# PROMPT:
Exactly as written, retype the lines that run from the line holding "[Two images are shown]" through the end of the records below. Do not include pictures.

— START GIVEN ENTRIES —

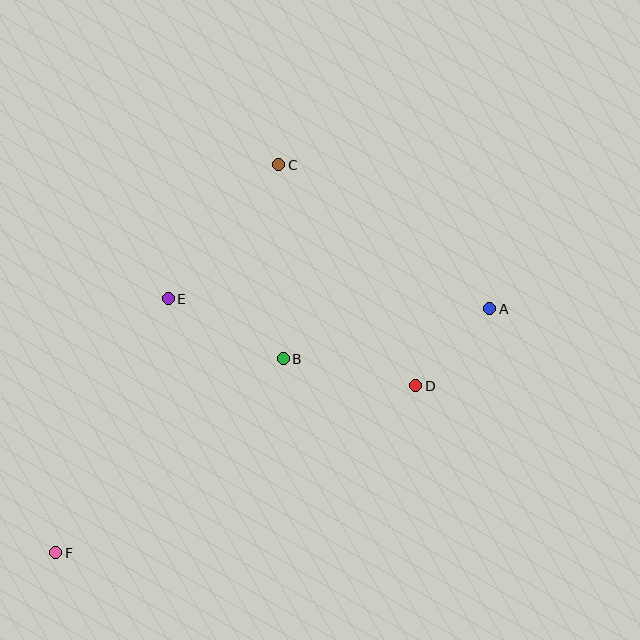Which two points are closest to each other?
Points A and D are closest to each other.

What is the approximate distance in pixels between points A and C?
The distance between A and C is approximately 255 pixels.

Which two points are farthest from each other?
Points A and F are farthest from each other.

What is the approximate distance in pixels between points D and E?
The distance between D and E is approximately 262 pixels.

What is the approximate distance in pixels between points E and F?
The distance between E and F is approximately 278 pixels.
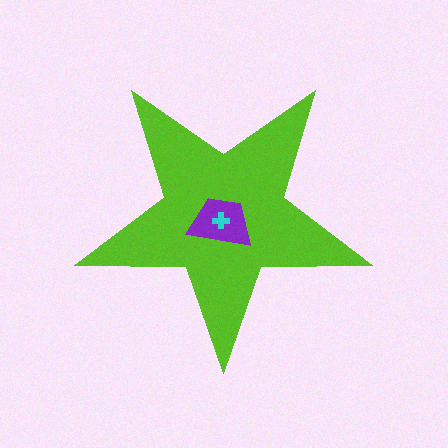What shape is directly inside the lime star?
The purple trapezoid.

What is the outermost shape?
The lime star.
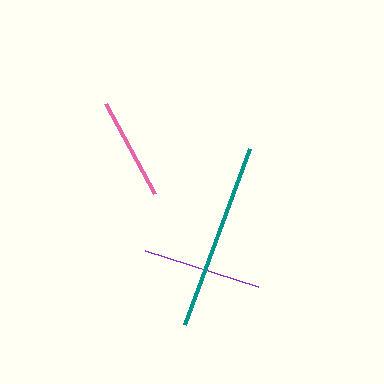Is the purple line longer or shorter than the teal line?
The teal line is longer than the purple line.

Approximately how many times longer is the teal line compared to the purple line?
The teal line is approximately 1.6 times the length of the purple line.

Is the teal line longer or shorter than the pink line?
The teal line is longer than the pink line.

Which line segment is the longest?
The teal line is the longest at approximately 187 pixels.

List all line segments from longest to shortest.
From longest to shortest: teal, purple, pink.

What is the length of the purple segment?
The purple segment is approximately 118 pixels long.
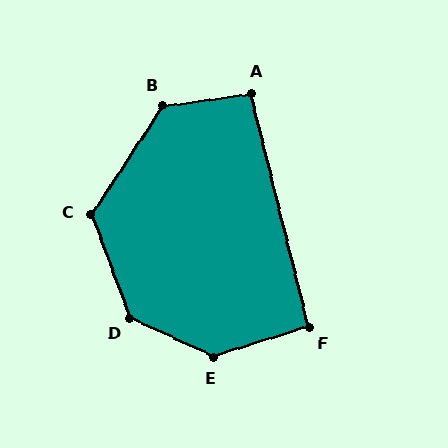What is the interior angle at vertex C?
Approximately 126 degrees (obtuse).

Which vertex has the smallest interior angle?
F, at approximately 94 degrees.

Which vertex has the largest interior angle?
E, at approximately 138 degrees.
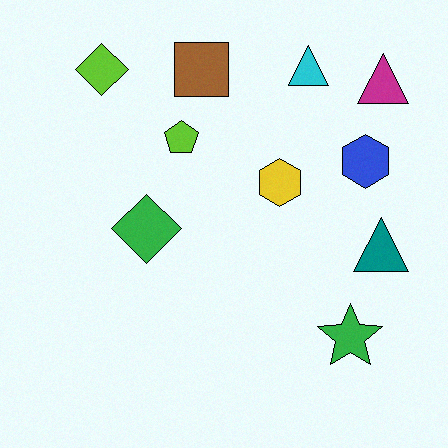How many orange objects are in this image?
There are no orange objects.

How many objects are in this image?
There are 10 objects.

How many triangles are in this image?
There are 3 triangles.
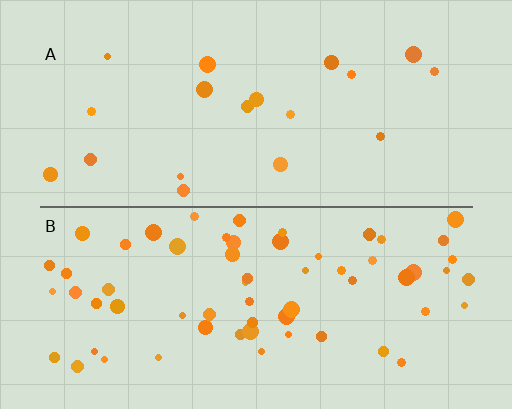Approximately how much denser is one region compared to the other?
Approximately 3.3× — region B over region A.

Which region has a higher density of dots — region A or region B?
B (the bottom).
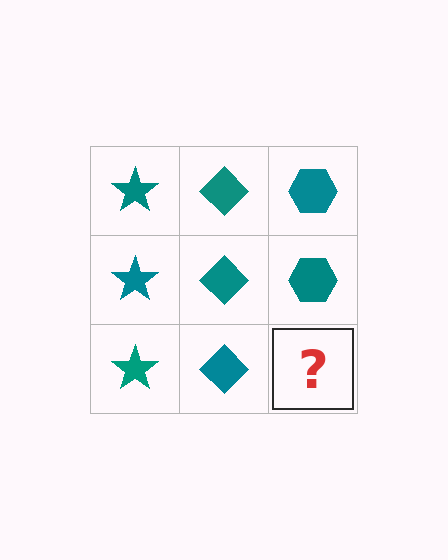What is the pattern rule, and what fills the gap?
The rule is that each column has a consistent shape. The gap should be filled with a teal hexagon.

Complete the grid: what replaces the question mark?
The question mark should be replaced with a teal hexagon.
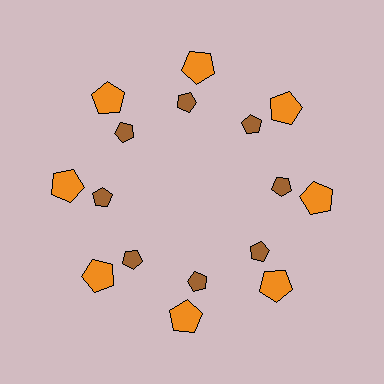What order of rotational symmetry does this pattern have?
This pattern has 8-fold rotational symmetry.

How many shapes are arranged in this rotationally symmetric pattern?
There are 16 shapes, arranged in 8 groups of 2.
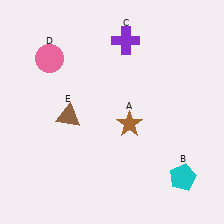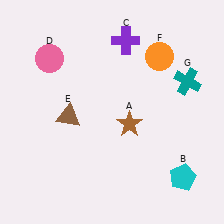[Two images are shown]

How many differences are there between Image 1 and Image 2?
There are 2 differences between the two images.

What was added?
An orange circle (F), a teal cross (G) were added in Image 2.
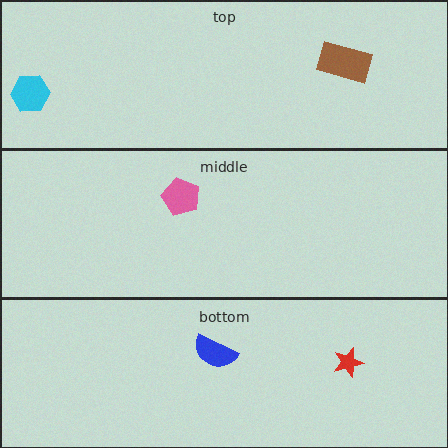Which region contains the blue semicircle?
The bottom region.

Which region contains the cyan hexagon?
The top region.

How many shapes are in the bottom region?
2.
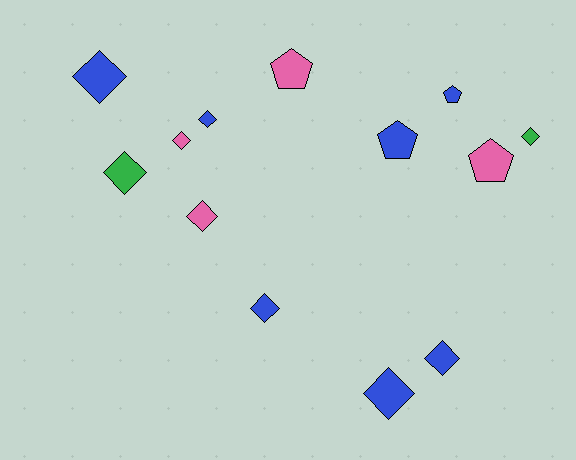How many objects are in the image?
There are 13 objects.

— END GIVEN ENTRIES —

# TASK ANSWER:
[Two images are shown]

How many differences are there between Image 1 and Image 2?
There are 2 differences between the two images.

What was added?
An orange circle (F), a teal cross (G) were added in Image 2.
Which region contains the blue semicircle?
The bottom region.

Which region contains the cyan hexagon?
The top region.

How many shapes are in the bottom region?
2.
How many objects are in the image?
There are 13 objects.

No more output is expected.